◆ **What to produce**: A faithful copy of the data below is required, leaving out every picture.

==================================================

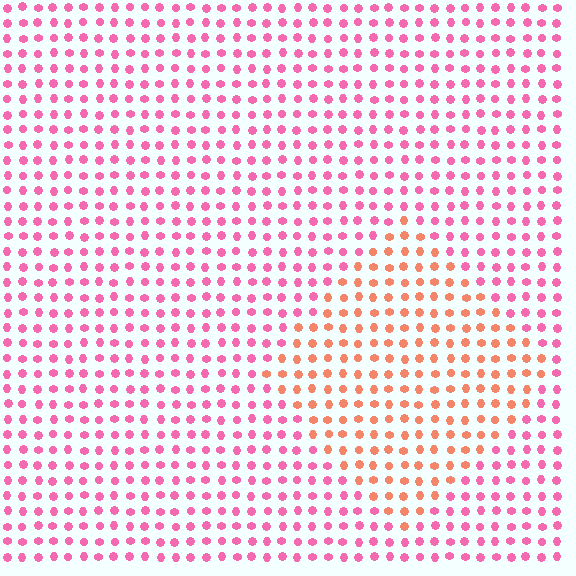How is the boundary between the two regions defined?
The boundary is defined purely by a slight shift in hue (about 43 degrees). Spacing, size, and orientation are identical on both sides.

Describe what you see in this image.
The image is filled with small pink elements in a uniform arrangement. A diamond-shaped region is visible where the elements are tinted to a slightly different hue, forming a subtle color boundary.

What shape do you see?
I see a diamond.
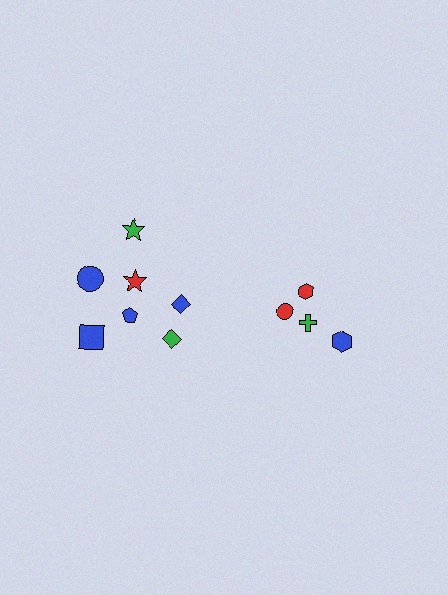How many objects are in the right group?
There are 4 objects.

==================================================

◆ **Written reply**:
How is the boundary between the two regions defined?
The boundary is defined purely by a slight shift in hue (about 43 degrees). Spacing, size, and orientation are identical on both sides.

Describe what you see in this image.
The image is filled with small pink elements in a uniform arrangement. A diamond-shaped region is visible where the elements are tinted to a slightly different hue, forming a subtle color boundary.

What shape do you see?
I see a diamond.
How many objects are in the right group?
There are 4 objects.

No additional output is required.